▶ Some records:
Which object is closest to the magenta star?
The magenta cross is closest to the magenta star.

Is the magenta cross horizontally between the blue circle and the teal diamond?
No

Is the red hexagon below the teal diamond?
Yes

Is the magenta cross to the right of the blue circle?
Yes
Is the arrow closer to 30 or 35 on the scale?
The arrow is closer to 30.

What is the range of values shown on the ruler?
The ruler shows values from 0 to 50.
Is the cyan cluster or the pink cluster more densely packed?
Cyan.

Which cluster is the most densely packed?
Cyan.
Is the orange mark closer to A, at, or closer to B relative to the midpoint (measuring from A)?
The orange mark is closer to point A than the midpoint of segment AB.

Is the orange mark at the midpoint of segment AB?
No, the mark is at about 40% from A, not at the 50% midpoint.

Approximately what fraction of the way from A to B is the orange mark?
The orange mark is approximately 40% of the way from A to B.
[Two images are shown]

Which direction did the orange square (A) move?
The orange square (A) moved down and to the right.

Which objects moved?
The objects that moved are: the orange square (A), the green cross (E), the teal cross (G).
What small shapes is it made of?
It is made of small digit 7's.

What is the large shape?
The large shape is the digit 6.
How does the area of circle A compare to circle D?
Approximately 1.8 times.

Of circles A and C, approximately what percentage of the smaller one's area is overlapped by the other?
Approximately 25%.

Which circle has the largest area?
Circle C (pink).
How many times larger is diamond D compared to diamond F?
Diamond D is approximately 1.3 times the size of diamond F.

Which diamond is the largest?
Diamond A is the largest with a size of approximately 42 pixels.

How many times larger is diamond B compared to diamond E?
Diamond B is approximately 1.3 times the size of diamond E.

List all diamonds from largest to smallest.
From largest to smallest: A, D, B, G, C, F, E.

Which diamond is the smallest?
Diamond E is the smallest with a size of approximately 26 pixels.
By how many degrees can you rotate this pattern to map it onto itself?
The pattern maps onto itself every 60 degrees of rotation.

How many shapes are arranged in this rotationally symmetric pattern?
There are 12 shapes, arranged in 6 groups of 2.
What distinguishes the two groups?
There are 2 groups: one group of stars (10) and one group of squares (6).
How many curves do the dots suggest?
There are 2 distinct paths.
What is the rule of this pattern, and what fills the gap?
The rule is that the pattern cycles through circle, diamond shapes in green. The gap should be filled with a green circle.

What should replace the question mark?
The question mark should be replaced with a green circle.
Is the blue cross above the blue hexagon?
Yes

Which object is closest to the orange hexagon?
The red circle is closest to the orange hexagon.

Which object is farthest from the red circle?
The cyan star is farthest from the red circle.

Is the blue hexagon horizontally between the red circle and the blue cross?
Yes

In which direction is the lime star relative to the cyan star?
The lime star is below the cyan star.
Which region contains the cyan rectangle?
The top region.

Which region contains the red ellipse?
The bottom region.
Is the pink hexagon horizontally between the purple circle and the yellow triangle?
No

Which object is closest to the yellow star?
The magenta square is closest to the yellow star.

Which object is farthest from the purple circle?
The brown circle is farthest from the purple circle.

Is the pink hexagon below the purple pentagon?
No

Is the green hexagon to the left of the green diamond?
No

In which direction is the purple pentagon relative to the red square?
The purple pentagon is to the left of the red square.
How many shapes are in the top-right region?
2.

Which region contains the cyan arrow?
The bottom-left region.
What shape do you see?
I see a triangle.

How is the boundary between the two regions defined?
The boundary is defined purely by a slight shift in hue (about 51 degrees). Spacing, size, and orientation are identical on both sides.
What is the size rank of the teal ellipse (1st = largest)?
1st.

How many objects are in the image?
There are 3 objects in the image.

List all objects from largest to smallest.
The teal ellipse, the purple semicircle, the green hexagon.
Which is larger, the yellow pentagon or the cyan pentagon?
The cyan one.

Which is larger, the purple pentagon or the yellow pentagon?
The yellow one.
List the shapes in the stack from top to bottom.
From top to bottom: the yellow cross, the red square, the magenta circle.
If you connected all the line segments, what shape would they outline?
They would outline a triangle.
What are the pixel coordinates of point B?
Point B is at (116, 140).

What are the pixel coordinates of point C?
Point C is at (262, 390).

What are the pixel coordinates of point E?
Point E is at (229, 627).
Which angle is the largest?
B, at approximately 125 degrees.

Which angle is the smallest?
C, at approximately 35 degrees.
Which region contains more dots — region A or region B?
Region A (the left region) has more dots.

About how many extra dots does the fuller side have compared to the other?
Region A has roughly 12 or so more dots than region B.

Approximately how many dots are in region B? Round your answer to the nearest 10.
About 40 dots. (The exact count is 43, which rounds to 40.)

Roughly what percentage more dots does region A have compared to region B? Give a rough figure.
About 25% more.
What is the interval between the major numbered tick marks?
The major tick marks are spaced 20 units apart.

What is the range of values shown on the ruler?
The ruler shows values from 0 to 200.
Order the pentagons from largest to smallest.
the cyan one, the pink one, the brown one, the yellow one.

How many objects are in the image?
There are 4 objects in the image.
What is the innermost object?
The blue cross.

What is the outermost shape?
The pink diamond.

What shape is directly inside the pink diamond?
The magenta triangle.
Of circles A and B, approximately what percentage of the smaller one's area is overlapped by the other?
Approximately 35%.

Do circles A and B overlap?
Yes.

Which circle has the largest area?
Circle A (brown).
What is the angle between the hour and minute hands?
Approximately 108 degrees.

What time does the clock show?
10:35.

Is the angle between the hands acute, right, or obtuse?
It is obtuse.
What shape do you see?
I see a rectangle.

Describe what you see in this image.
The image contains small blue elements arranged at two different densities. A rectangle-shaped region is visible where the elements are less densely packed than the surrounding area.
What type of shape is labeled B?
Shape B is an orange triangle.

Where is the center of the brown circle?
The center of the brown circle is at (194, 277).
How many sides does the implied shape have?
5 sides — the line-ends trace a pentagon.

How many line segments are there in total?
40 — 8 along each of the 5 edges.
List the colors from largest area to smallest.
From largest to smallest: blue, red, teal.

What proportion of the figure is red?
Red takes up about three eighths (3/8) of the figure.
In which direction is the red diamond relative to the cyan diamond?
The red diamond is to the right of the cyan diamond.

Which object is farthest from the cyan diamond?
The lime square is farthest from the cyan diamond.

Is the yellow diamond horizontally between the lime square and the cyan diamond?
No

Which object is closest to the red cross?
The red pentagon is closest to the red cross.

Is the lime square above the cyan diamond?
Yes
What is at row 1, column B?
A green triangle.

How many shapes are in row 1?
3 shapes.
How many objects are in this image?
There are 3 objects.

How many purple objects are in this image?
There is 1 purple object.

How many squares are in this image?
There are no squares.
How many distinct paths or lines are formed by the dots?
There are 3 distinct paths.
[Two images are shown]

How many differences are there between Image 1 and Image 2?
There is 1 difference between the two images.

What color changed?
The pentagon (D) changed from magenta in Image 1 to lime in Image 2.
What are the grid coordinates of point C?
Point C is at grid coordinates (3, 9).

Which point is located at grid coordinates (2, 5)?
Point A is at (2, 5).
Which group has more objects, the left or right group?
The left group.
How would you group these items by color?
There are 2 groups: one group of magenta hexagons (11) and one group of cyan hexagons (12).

▶ PROBLEM DETAILS:
Set all of the records down again, exactly as they stand.

▶ CORRECT RESPONSE:
Which object is closest to the magenta star?
The magenta cross is closest to the magenta star.

Is the magenta cross horizontally between the blue circle and the teal diamond?
No

Is the red hexagon below the teal diamond?
Yes

Is the magenta cross to the right of the blue circle?
Yes
Is the arrow closer to 30 or 35 on the scale?
The arrow is closer to 30.

What is the range of values shown on the ruler?
The ruler shows values from 0 to 50.
Is the cyan cluster or the pink cluster more densely packed?
Cyan.

Which cluster is the most densely packed?
Cyan.
Is the orange mark closer to A, at, or closer to B relative to the midpoint (measuring from A)?
The orange mark is closer to point A than the midpoint of segment AB.

Is the orange mark at the midpoint of segment AB?
No, the mark is at about 40% from A, not at the 50% midpoint.

Approximately what fraction of the way from A to B is the orange mark?
The orange mark is approximately 40% of the way from A to B.
[Two images are shown]

Which direction did the orange square (A) move?
The orange square (A) moved down and to the right.

Which objects moved?
The objects that moved are: the orange square (A), the green cross (E), the teal cross (G).
What small shapes is it made of?
It is made of small digit 7's.

What is the large shape?
The large shape is the digit 6.
How does the area of circle A compare to circle D?
Approximately 1.8 times.

Of circles A and C, approximately what percentage of the smaller one's area is overlapped by the other?
Approximately 25%.

Which circle has the largest area?
Circle C (pink).
How many times larger is diamond D compared to diamond F?
Diamond D is approximately 1.3 times the size of diamond F.

Which diamond is the largest?
Diamond A is the largest with a size of approximately 42 pixels.

How many times larger is diamond B compared to diamond E?
Diamond B is approximately 1.3 times the size of diamond E.

List all diamonds from largest to smallest.
From largest to smallest: A, D, B, G, C, F, E.

Which diamond is the smallest?
Diamond E is the smallest with a size of approximately 26 pixels.
By how many degrees can you rotate this pattern to map it onto itself?
The pattern maps onto itself every 60 degrees of rotation.

How many shapes are arranged in this rotationally symmetric pattern?
There are 12 shapes, arranged in 6 groups of 2.
What distinguishes the two groups?
There are 2 groups: one group of stars (10) and one group of squares (6).
How many curves do the dots suggest?
There are 2 distinct paths.
What is the rule of this pattern, and what fills the gap?
The rule is that the pattern cycles through circle, diamond shapes in green. The gap should be filled with a green circle.

What should replace the question mark?
The question mark should be replaced with a green circle.
Is the blue cross above the blue hexagon?
Yes

Which object is closest to the orange hexagon?
The red circle is closest to the orange hexagon.

Which object is farthest from the red circle?
The cyan star is farthest from the red circle.

Is the blue hexagon horizontally between the red circle and the blue cross?
Yes

In which direction is the lime star relative to the cyan star?
The lime star is below the cyan star.
Which region contains the cyan rectangle?
The top region.

Which region contains the red ellipse?
The bottom region.
Is the pink hexagon horizontally between the purple circle and the yellow triangle?
No

Which object is closest to the yellow star?
The magenta square is closest to the yellow star.

Which object is farthest from the purple circle?
The brown circle is farthest from the purple circle.

Is the pink hexagon below the purple pentagon?
No

Is the green hexagon to the left of the green diamond?
No

In which direction is the purple pentagon relative to the red square?
The purple pentagon is to the left of the red square.
How many shapes are in the top-right region?
2.

Which region contains the cyan arrow?
The bottom-left region.
What shape do you see?
I see a triangle.

How is the boundary between the two regions defined?
The boundary is defined purely by a slight shift in hue (about 51 degrees). Spacing, size, and orientation are identical on both sides.
What is the size rank of the teal ellipse (1st = largest)?
1st.

How many objects are in the image?
There are 3 objects in the image.

List all objects from largest to smallest.
The teal ellipse, the purple semicircle, the green hexagon.
Which is larger, the yellow pentagon or the cyan pentagon?
The cyan one.

Which is larger, the purple pentagon or the yellow pentagon?
The yellow one.
List the shapes in the stack from top to bottom.
From top to bottom: the yellow cross, the red square, the magenta circle.
If you connected all the line segments, what shape would they outline?
They would outline a triangle.
What are the pixel coordinates of point B?
Point B is at (116, 140).

What are the pixel coordinates of point C?
Point C is at (262, 390).

What are the pixel coordinates of point E?
Point E is at (229, 627).
Which angle is the largest?
B, at approximately 125 degrees.

Which angle is the smallest?
C, at approximately 35 degrees.
Which region contains more dots — region A or region B?
Region A (the left region) has more dots.

About how many extra dots does the fuller side have compared to the other?
Region A has roughly 12 or so more dots than region B.

Approximately how many dots are in region B? Round your answer to the nearest 10.
About 40 dots. (The exact count is 43, which rounds to 40.)

Roughly what percentage more dots does region A have compared to region B? Give a rough figure.
About 25% more.
What is the interval between the major numbered tick marks?
The major tick marks are spaced 20 units apart.

What is the range of values shown on the ruler?
The ruler shows values from 0 to 200.
Order the pentagons from largest to smallest.
the cyan one, the pink one, the brown one, the yellow one.

How many objects are in the image?
There are 4 objects in the image.
What is the innermost object?
The blue cross.

What is the outermost shape?
The pink diamond.

What shape is directly inside the pink diamond?
The magenta triangle.
Of circles A and B, approximately what percentage of the smaller one's area is overlapped by the other?
Approximately 35%.

Do circles A and B overlap?
Yes.

Which circle has the largest area?
Circle A (brown).
What is the angle between the hour and minute hands?
Approximately 108 degrees.

What time does the clock show?
10:35.

Is the angle between the hands acute, right, or obtuse?
It is obtuse.
What shape do you see?
I see a rectangle.

Describe what you see in this image.
The image contains small blue elements arranged at two different densities. A rectangle-shaped region is visible where the elements are less densely packed than the surrounding area.
What type of shape is labeled B?
Shape B is an orange triangle.

Where is the center of the brown circle?
The center of the brown circle is at (194, 277).
How many sides does the implied shape have?
5 sides — the line-ends trace a pentagon.

How many line segments are there in total?
40 — 8 along each of the 5 edges.
List the colors from largest area to smallest.
From largest to smallest: blue, red, teal.

What proportion of the figure is red?
Red takes up about three eighths (3/8) of the figure.
In which direction is the red diamond relative to the cyan diamond?
The red diamond is to the right of the cyan diamond.

Which object is farthest from the cyan diamond?
The lime square is farthest from the cyan diamond.

Is the yellow diamond horizontally between the lime square and the cyan diamond?
No

Which object is closest to the red cross?
The red pentagon is closest to the red cross.

Is the lime square above the cyan diamond?
Yes
What is at row 1, column B?
A green triangle.

How many shapes are in row 1?
3 shapes.
How many objects are in this image?
There are 3 objects.

How many purple objects are in this image?
There is 1 purple object.

How many squares are in this image?
There are no squares.
How many distinct paths or lines are formed by the dots?
There are 3 distinct paths.
[Two images are shown]

How many differences are there between Image 1 and Image 2?
There is 1 difference between the two images.

What color changed?
The pentagon (D) changed from magenta in Image 1 to lime in Image 2.
What are the grid coordinates of point C?
Point C is at grid coordinates (3, 9).

Which point is located at grid coordinates (2, 5)?
Point A is at (2, 5).
Which group has more objects, the left or right group?
The left group.
How would you group these items by color?
There are 2 groups: one group of magenta hexagons (11) and one group of cyan hexagons (12).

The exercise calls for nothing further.